Problem to solve: Repeat the entries below exactly as they appear, with no pictures.

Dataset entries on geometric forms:
· · · ·
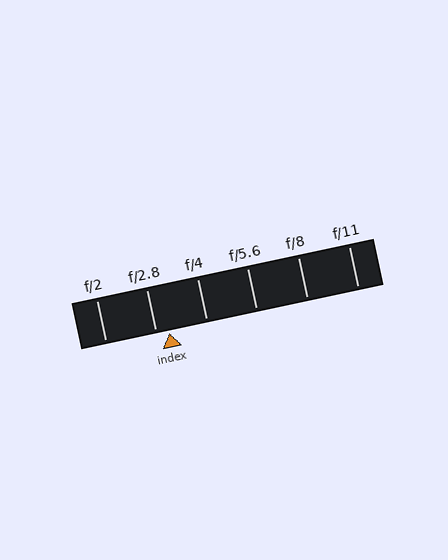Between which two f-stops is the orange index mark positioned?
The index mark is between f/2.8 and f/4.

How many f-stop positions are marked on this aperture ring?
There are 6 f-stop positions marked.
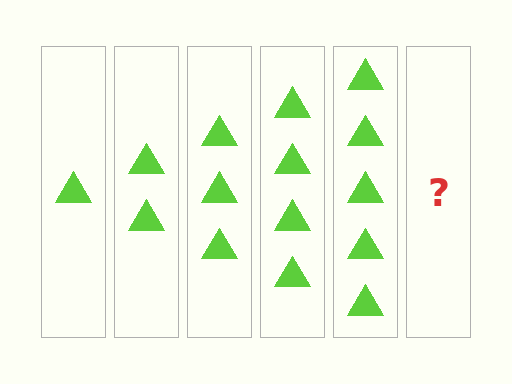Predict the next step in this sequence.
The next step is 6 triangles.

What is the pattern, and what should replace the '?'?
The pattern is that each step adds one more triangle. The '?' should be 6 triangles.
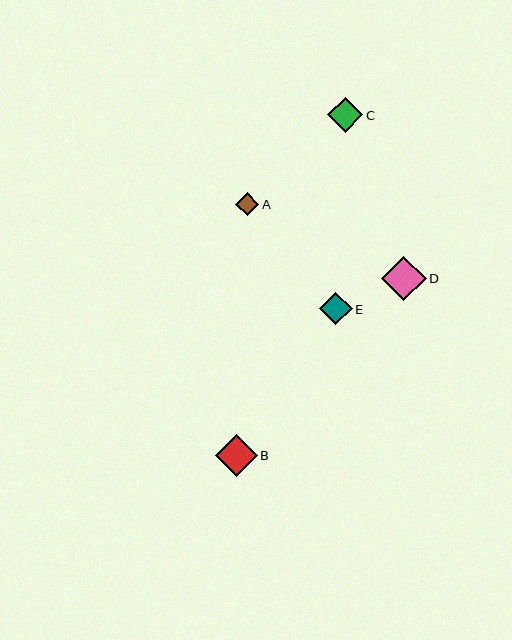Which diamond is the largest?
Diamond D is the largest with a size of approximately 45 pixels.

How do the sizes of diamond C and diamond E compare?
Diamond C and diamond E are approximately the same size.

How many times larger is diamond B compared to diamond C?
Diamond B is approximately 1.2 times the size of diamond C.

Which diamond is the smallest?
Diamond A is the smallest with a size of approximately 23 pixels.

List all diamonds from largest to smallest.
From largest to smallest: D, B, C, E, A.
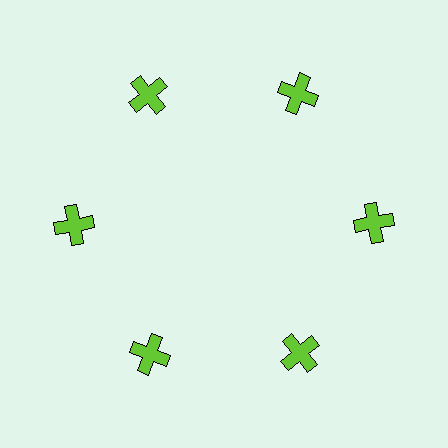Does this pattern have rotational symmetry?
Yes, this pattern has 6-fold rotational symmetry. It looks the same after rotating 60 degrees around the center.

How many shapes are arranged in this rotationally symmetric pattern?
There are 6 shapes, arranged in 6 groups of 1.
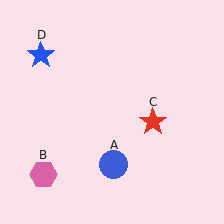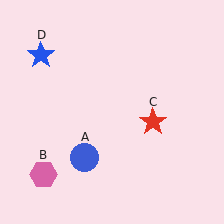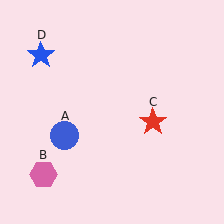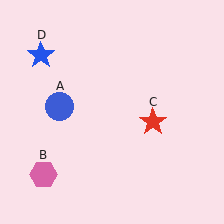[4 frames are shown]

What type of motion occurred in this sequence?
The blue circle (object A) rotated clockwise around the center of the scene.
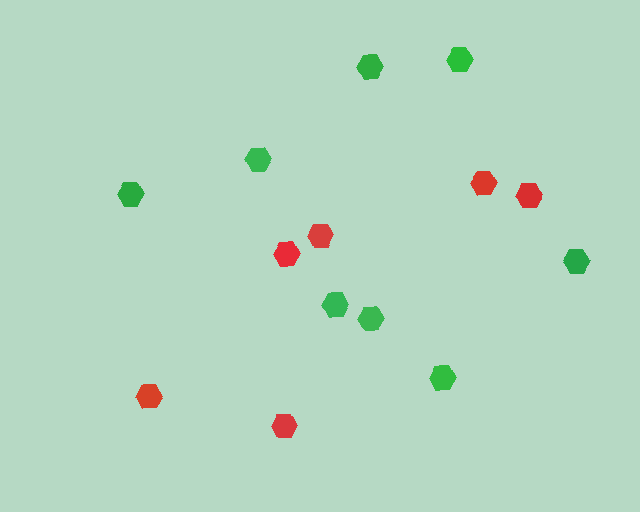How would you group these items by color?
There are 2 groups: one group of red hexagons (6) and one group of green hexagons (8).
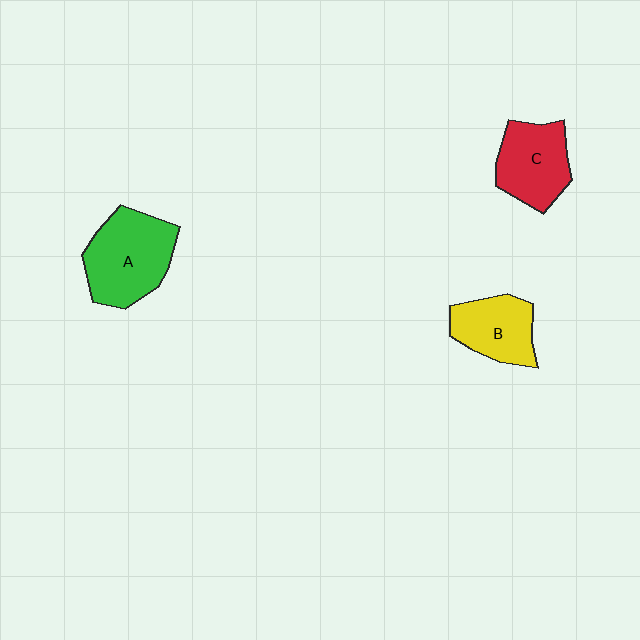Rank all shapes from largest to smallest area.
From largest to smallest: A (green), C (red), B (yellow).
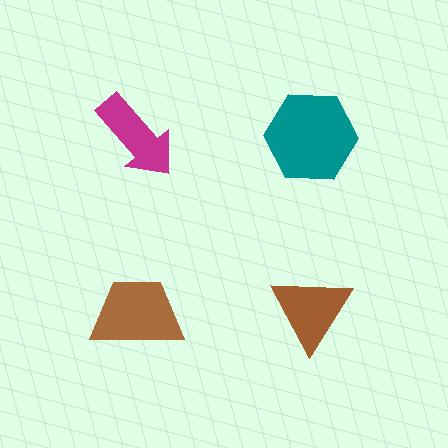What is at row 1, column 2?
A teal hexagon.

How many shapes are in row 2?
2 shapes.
· · · ·
Answer for the task:
Between which two f-stops is the orange index mark positioned?
The index mark is between f/2.8 and f/4.

How many f-stop positions are marked on this aperture ring?
There are 6 f-stop positions marked.
Predict the next step in this sequence.
The next step is 6 triangles.

What is the pattern, and what should replace the '?'?
The pattern is that each step adds one more triangle. The '?' should be 6 triangles.
Which diamond is the largest?
Diamond D is the largest with a size of approximately 45 pixels.

How do the sizes of diamond C and diamond E compare?
Diamond C and diamond E are approximately the same size.

How many times larger is diamond B compared to diamond C?
Diamond B is approximately 1.2 times the size of diamond C.

Which diamond is the smallest?
Diamond A is the smallest with a size of approximately 23 pixels.

List all diamonds from largest to smallest.
From largest to smallest: D, B, C, E, A.
Does this pattern have rotational symmetry?
Yes, this pattern has 6-fold rotational symmetry. It looks the same after rotating 60 degrees around the center.

How many shapes are arranged in this rotationally symmetric pattern?
There are 6 shapes, arranged in 6 groups of 1.
[4 frames are shown]

What type of motion occurred in this sequence?
The blue circle (object A) rotated clockwise around the center of the scene.
How would you group these items by color?
There are 2 groups: one group of red hexagons (6) and one group of green hexagons (8).
Rank all shapes from largest to smallest area.
From largest to smallest: A (green), C (red), B (yellow).
What is at row 1, column 2?
A teal hexagon.

How many shapes are in row 2?
2 shapes.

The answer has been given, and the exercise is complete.